* SOURCE DATA *
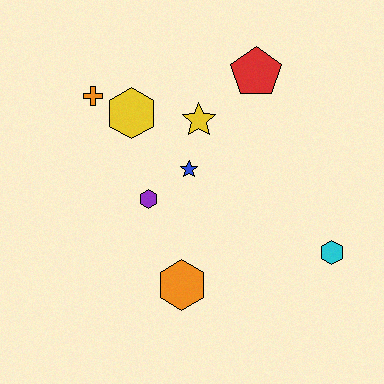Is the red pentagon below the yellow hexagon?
No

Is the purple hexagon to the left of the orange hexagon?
Yes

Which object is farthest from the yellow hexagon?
The cyan hexagon is farthest from the yellow hexagon.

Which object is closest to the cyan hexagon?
The orange hexagon is closest to the cyan hexagon.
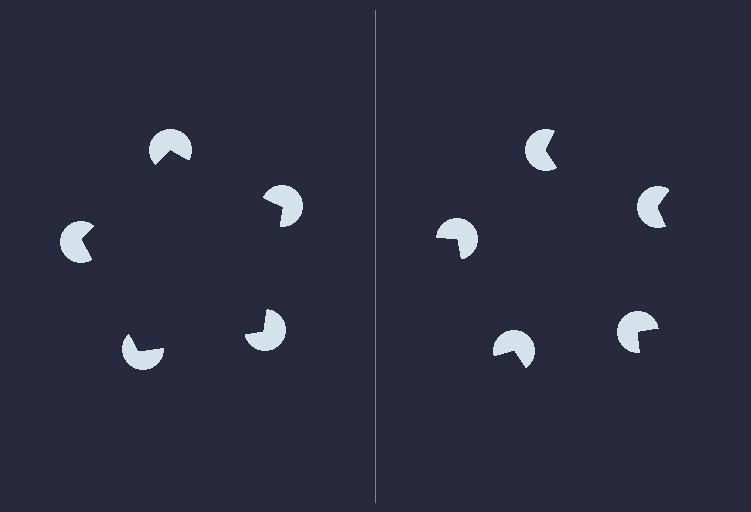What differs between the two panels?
The pac-man discs are positioned identically on both sides; only the wedge orientations differ. On the left they align to a pentagon; on the right they are misaligned.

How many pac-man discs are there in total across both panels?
10 — 5 on each side.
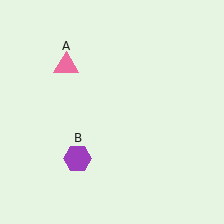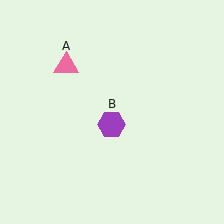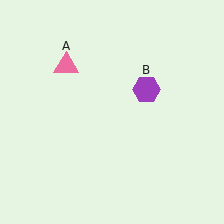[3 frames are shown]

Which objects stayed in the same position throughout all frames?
Pink triangle (object A) remained stationary.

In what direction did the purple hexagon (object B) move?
The purple hexagon (object B) moved up and to the right.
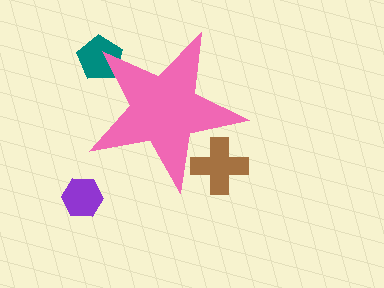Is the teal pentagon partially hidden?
Yes, the teal pentagon is partially hidden behind the pink star.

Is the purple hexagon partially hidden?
No, the purple hexagon is fully visible.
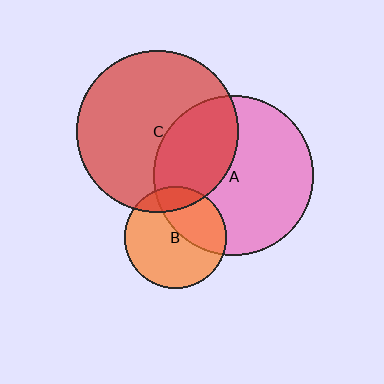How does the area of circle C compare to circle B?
Approximately 2.5 times.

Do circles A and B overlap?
Yes.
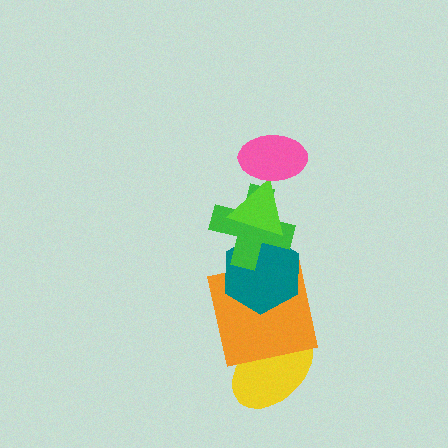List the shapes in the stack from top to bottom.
From top to bottom: the pink ellipse, the lime triangle, the green cross, the teal hexagon, the orange square, the yellow ellipse.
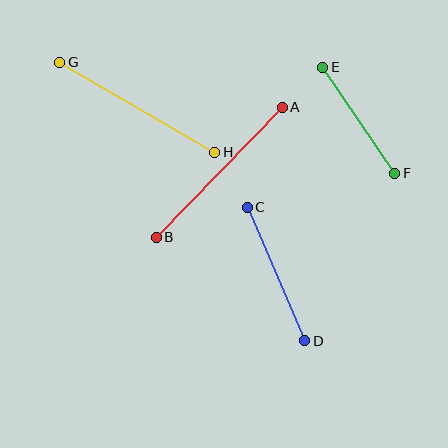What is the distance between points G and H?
The distance is approximately 179 pixels.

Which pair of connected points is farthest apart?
Points A and B are farthest apart.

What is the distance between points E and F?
The distance is approximately 128 pixels.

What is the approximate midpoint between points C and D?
The midpoint is at approximately (276, 274) pixels.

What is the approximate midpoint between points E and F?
The midpoint is at approximately (359, 120) pixels.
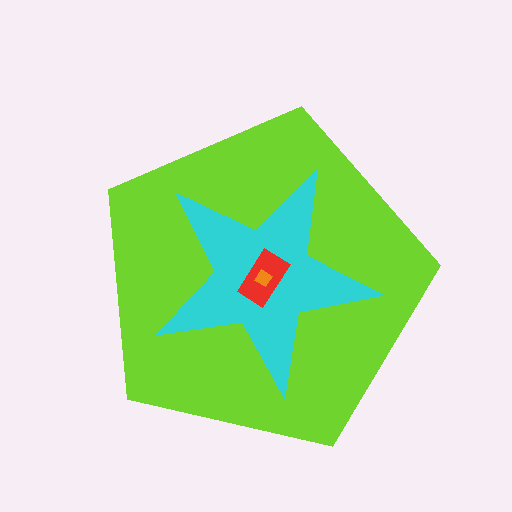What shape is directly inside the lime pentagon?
The cyan star.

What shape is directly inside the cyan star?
The red rectangle.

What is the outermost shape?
The lime pentagon.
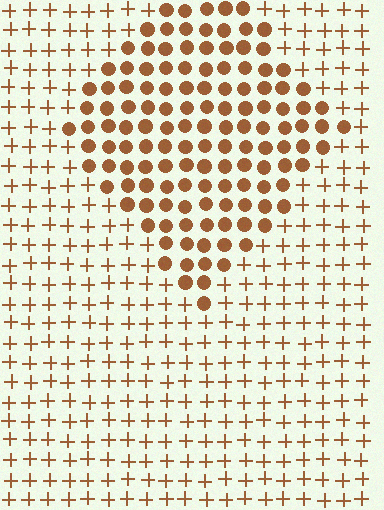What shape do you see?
I see a diamond.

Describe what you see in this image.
The image is filled with small brown elements arranged in a uniform grid. A diamond-shaped region contains circles, while the surrounding area contains plus signs. The boundary is defined purely by the change in element shape.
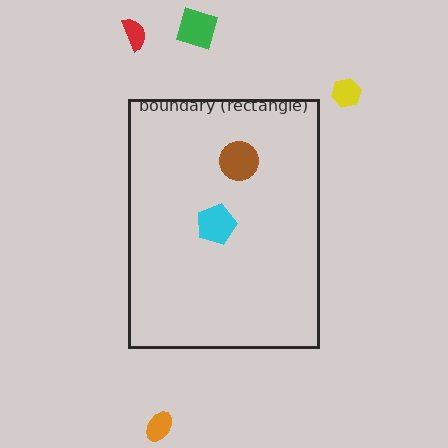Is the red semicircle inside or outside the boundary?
Outside.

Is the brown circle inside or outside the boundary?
Inside.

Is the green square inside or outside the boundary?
Outside.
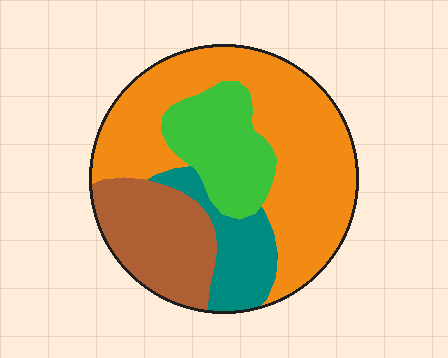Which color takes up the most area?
Orange, at roughly 50%.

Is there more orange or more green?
Orange.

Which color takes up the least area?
Teal, at roughly 10%.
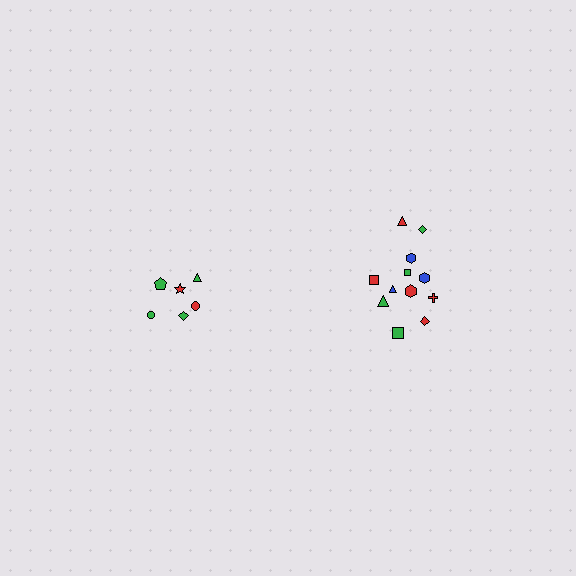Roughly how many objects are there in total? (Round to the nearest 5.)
Roughly 20 objects in total.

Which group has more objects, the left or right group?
The right group.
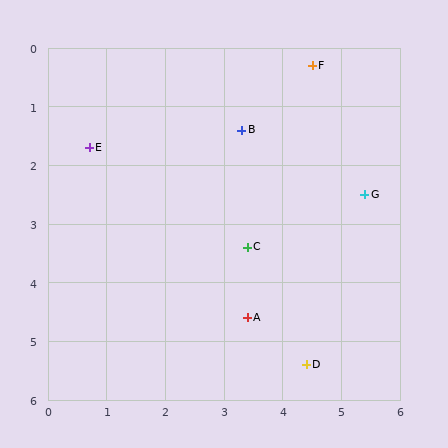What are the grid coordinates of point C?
Point C is at approximately (3.4, 3.4).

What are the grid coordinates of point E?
Point E is at approximately (0.7, 1.7).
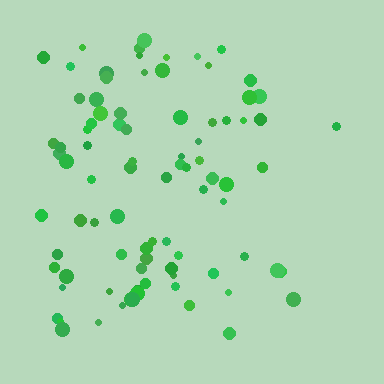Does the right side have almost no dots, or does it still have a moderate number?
Still a moderate number, just noticeably fewer than the left.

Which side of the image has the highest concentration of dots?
The left.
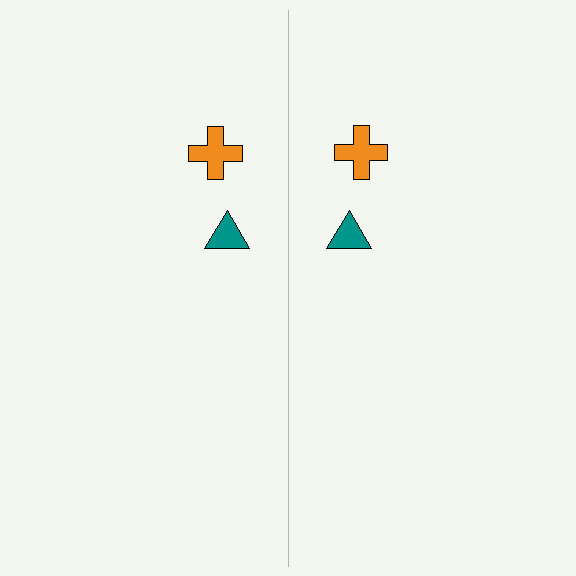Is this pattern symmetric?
Yes, this pattern has bilateral (reflection) symmetry.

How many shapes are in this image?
There are 4 shapes in this image.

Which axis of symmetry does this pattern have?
The pattern has a vertical axis of symmetry running through the center of the image.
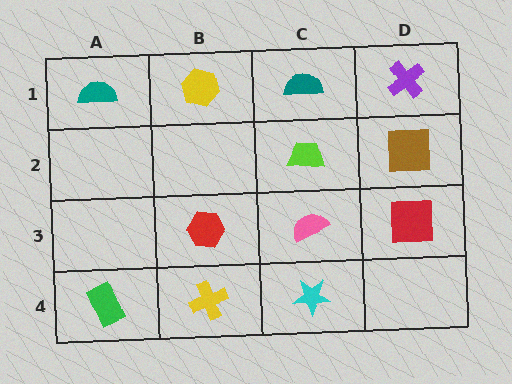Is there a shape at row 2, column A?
No, that cell is empty.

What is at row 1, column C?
A teal semicircle.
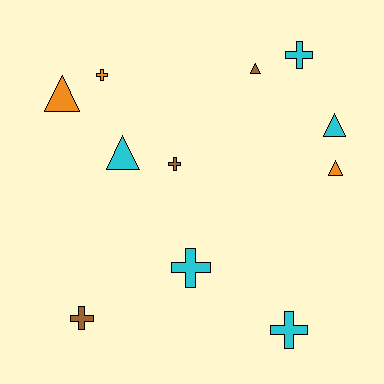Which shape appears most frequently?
Cross, with 6 objects.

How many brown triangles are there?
There is 1 brown triangle.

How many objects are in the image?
There are 11 objects.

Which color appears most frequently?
Cyan, with 5 objects.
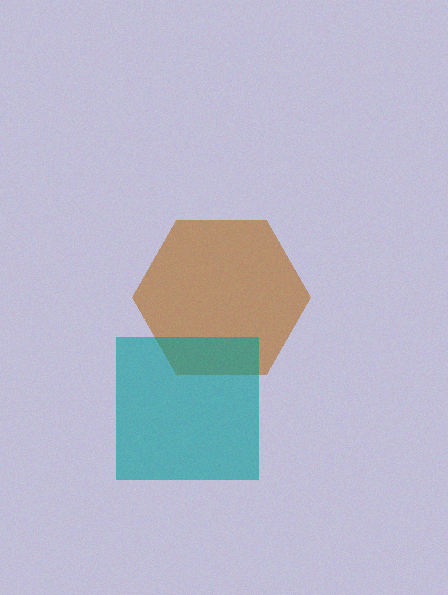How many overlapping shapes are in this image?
There are 2 overlapping shapes in the image.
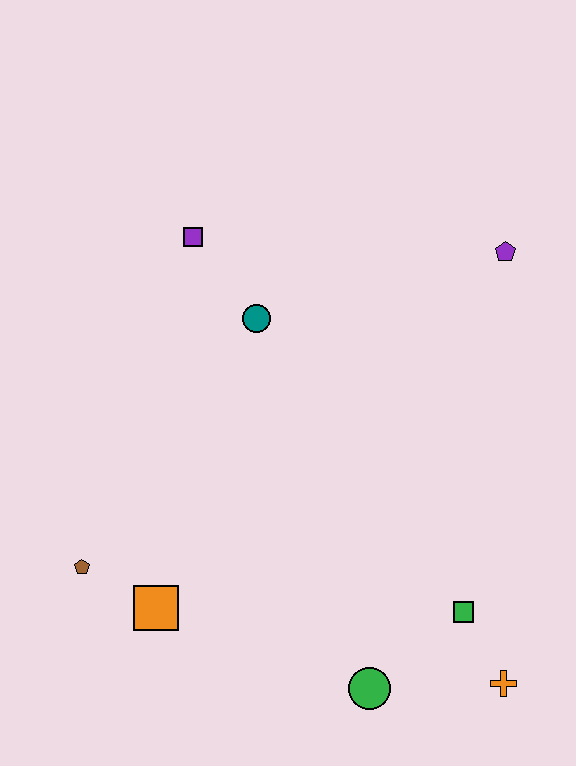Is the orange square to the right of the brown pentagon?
Yes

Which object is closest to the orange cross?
The green square is closest to the orange cross.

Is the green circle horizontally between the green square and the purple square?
Yes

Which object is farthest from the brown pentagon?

* WHAT THIS TASK INVOLVES *
Set the entries down again exactly. Do not include the images.

* ANSWER *
Is the red pentagon below the yellow hexagon?
No

Is the purple hexagon to the left of the orange hexagon?
Yes

Which object is farthest from the yellow hexagon?
The cyan hexagon is farthest from the yellow hexagon.

Which object is closest to the cyan hexagon?
The orange hexagon is closest to the cyan hexagon.
What differs between the two panels?
The pac-man discs are positioned identically on both sides; only the wedge orientations differ. On the left they align to a pentagon; on the right they are misaligned.

How many pac-man discs are there in total across both panels?
10 — 5 on each side.
[3 frames are shown]

Which objects stayed in the same position throughout all frames?
Pink triangle (object A) remained stationary.

In what direction did the purple hexagon (object B) move?
The purple hexagon (object B) moved up and to the right.
Is the teal pentagon partially hidden?
Yes, the teal pentagon is partially hidden behind the pink star.

Is the purple hexagon partially hidden?
No, the purple hexagon is fully visible.
How does the area of circle C compare to circle B?
Approximately 2.5 times.

Do circles A and B overlap?
Yes.
List the shapes in the stack from top to bottom.
From top to bottom: the pink ellipse, the lime triangle, the green cross, the teal hexagon, the orange square, the yellow ellipse.
What is the distance between points G and H?
The distance is approximately 179 pixels.

Which pair of connected points is farthest apart?
Points A and B are farthest apart.

What is the distance between points E and F?
The distance is approximately 128 pixels.

What is the approximate midpoint between points C and D?
The midpoint is at approximately (276, 274) pixels.

What is the approximate midpoint between points E and F?
The midpoint is at approximately (359, 120) pixels.
What shape is directly inside the lime pentagon?
The cyan star.

What shape is directly inside the cyan star?
The red rectangle.

What is the outermost shape?
The lime pentagon.
What shape do you see?
I see a diamond.

Describe what you see in this image.
The image is filled with small brown elements arranged in a uniform grid. A diamond-shaped region contains circles, while the surrounding area contains plus signs. The boundary is defined purely by the change in element shape.
Is the red semicircle inside or outside the boundary?
Outside.

Is the brown circle inside or outside the boundary?
Inside.

Is the green square inside or outside the boundary?
Outside.
Which color takes up the most area?
Orange, at roughly 50%.

Is there more orange or more green?
Orange.

Which color takes up the least area?
Teal, at roughly 10%.
Roughly how many objects are there in total? (Round to the nearest 5.)
Roughly 20 objects in total.

Which group has more objects, the left or right group?
The right group.
What are the grid coordinates of point C?
Point C is at approximately (3.4, 3.4).

What are the grid coordinates of point E?
Point E is at approximately (0.7, 1.7).
Does the right side have almost no dots, or does it still have a moderate number?
Still a moderate number, just noticeably fewer than the left.

Which side of the image has the highest concentration of dots?
The left.
Is this pattern symmetric?
Yes, this pattern has bilateral (reflection) symmetry.

How many shapes are in this image?
There are 4 shapes in this image.

Which axis of symmetry does this pattern have?
The pattern has a vertical axis of symmetry running through the center of the image.
Is there a shape at row 2, column A?
No, that cell is empty.

What is at row 1, column C?
A teal semicircle.
Which shape appears most frequently?
Cross, with 6 objects.

How many brown triangles are there?
There is 1 brown triangle.

How many objects are in the image?
There are 11 objects.

Which color appears most frequently?
Cyan, with 5 objects.
How many overlapping shapes are in this image?
There are 2 overlapping shapes in the image.
Is the orange square to the right of the brown pentagon?
Yes

Which object is closest to the orange cross?
The green square is closest to the orange cross.

Is the green circle horizontally between the green square and the purple square?
Yes

Which object is farthest from the brown pentagon?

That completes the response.